REQUIREMENT: The line containing "Roughly how many" marks the start; extract exactly from it through the last line of the entries, and omit any pictures.

Rendered shape question records:
┌────────
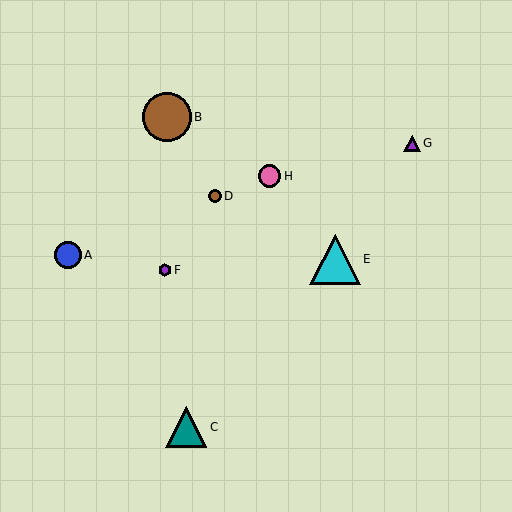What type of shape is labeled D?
Shape D is a brown circle.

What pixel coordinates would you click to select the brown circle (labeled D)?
Click at (215, 196) to select the brown circle D.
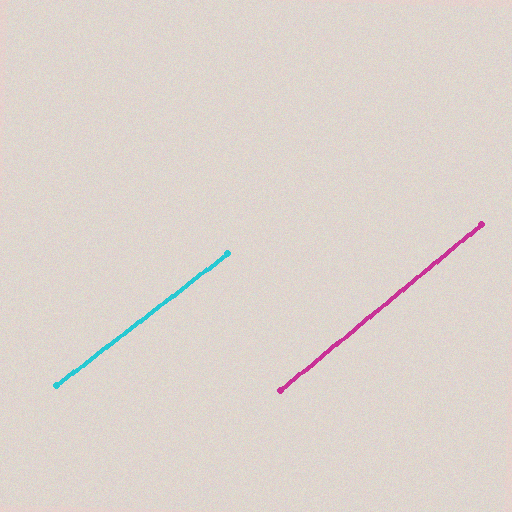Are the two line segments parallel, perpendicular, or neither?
Parallel — their directions differ by only 1.8°.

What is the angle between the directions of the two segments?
Approximately 2 degrees.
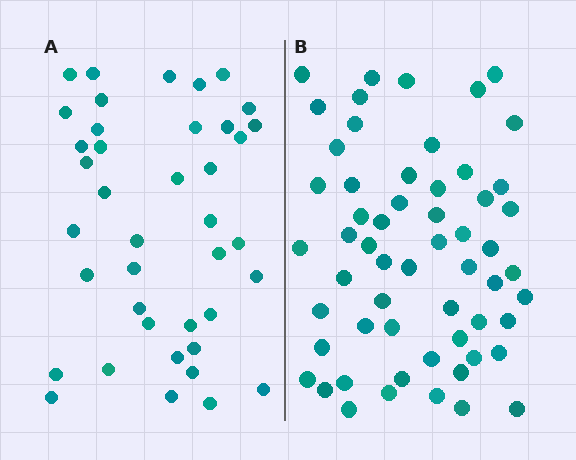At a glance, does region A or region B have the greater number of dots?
Region B (the right region) has more dots.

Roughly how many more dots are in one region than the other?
Region B has approximately 20 more dots than region A.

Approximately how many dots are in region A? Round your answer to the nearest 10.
About 40 dots.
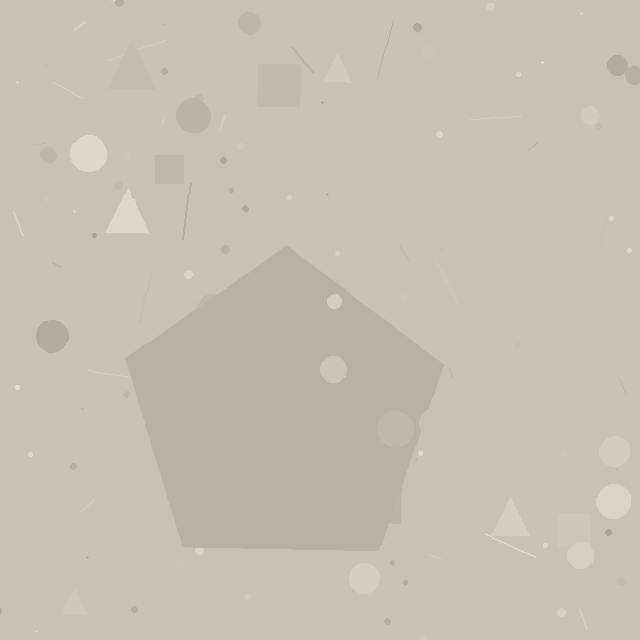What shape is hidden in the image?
A pentagon is hidden in the image.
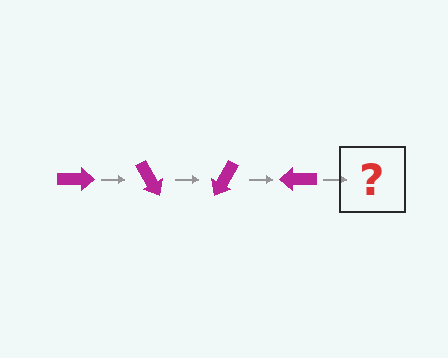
└────────
ANSWER TO THIS EXERCISE:
Roughly how many more dots are in one region than the other?
Region B has approximately 20 more dots than region A.

Approximately how many dots are in region A? Round your answer to the nearest 10.
About 40 dots.
What shape is hidden in the image?
A pentagon is hidden in the image.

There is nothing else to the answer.